### Saved entries
==============================

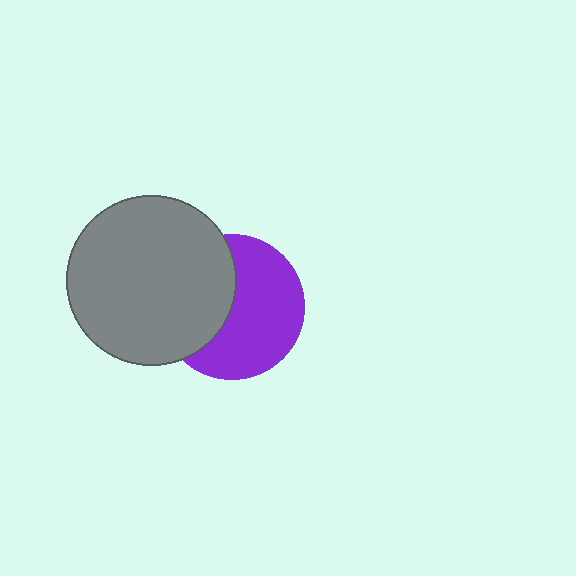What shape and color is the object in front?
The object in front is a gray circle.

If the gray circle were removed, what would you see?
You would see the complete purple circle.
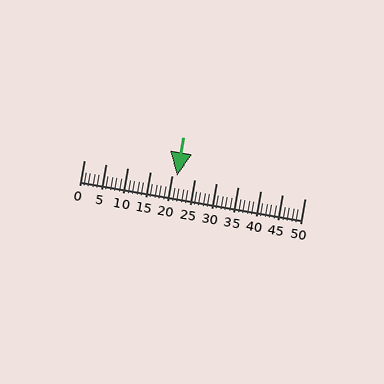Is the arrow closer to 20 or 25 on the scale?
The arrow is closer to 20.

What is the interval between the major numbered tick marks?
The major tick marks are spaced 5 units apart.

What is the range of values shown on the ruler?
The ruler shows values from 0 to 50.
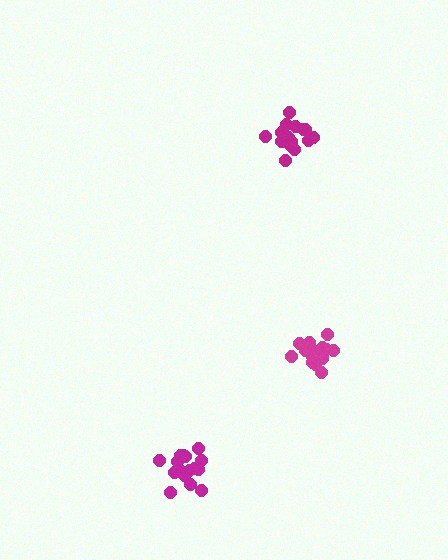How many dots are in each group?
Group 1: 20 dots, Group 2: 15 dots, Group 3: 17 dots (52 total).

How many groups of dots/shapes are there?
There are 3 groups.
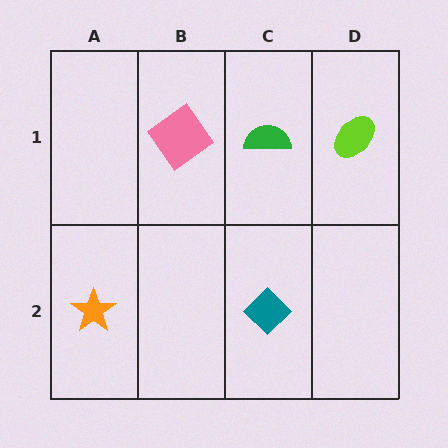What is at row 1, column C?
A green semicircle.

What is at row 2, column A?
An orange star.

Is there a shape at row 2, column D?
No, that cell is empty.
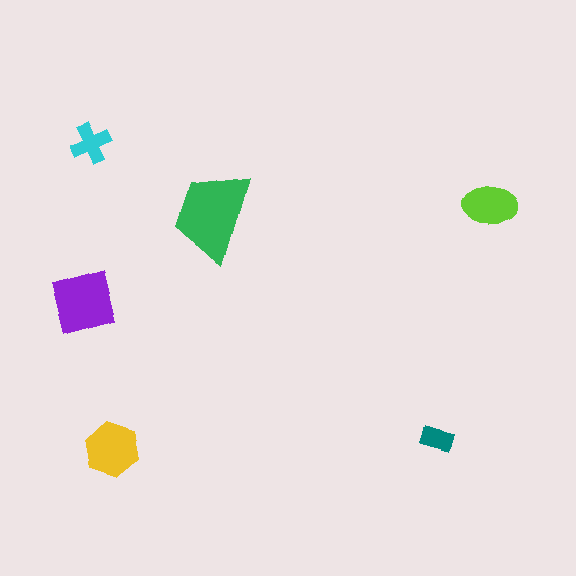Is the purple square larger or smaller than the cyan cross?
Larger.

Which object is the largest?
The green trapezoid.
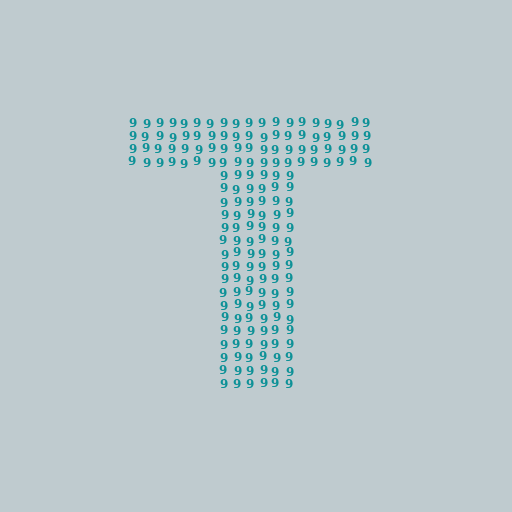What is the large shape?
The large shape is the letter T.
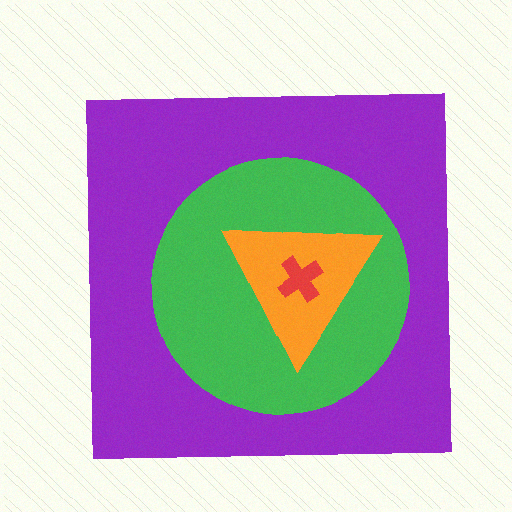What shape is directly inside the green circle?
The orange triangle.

==============================

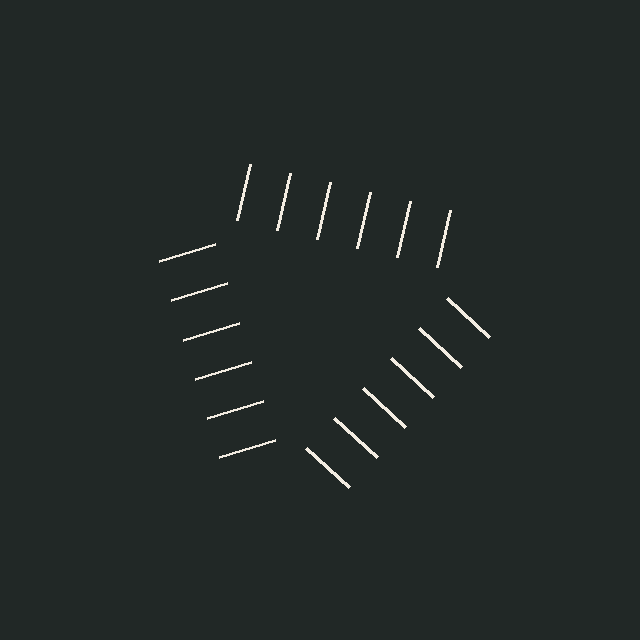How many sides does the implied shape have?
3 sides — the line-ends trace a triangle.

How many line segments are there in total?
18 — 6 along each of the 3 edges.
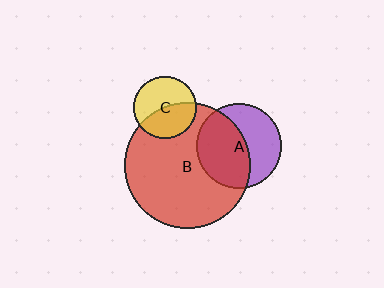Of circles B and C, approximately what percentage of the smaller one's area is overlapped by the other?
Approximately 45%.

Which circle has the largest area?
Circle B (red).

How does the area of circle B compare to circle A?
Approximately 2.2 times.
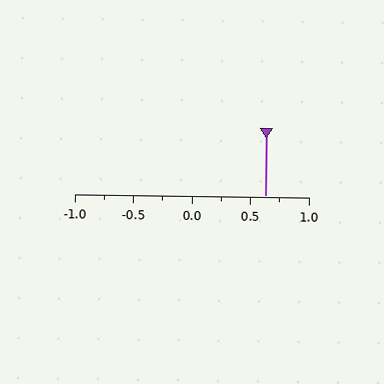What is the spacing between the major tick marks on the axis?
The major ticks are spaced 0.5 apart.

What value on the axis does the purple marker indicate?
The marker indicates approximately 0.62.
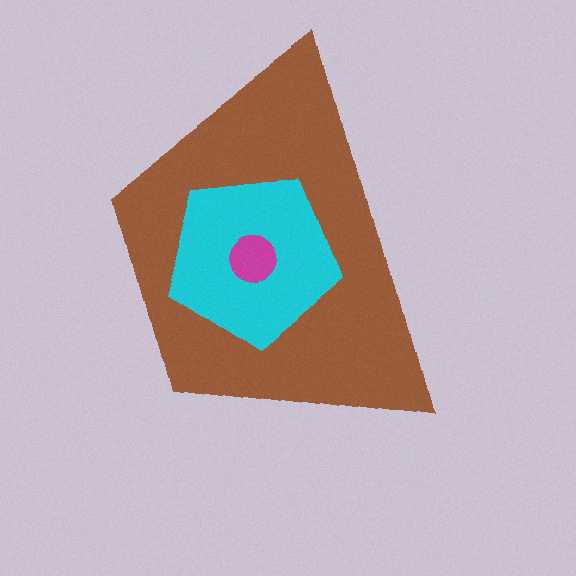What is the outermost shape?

==============================

### REQUIREMENT
Both the line containing "What value on" and the line containing "What is the outermost shape?" belong in the copy, along with every line between them. Reproduce that stretch exactly, without the pictures.

### THE COMPLETED TASK
What value on the axis does the purple marker indicate?
The marker indicates approximately 0.62.
What is the outermost shape?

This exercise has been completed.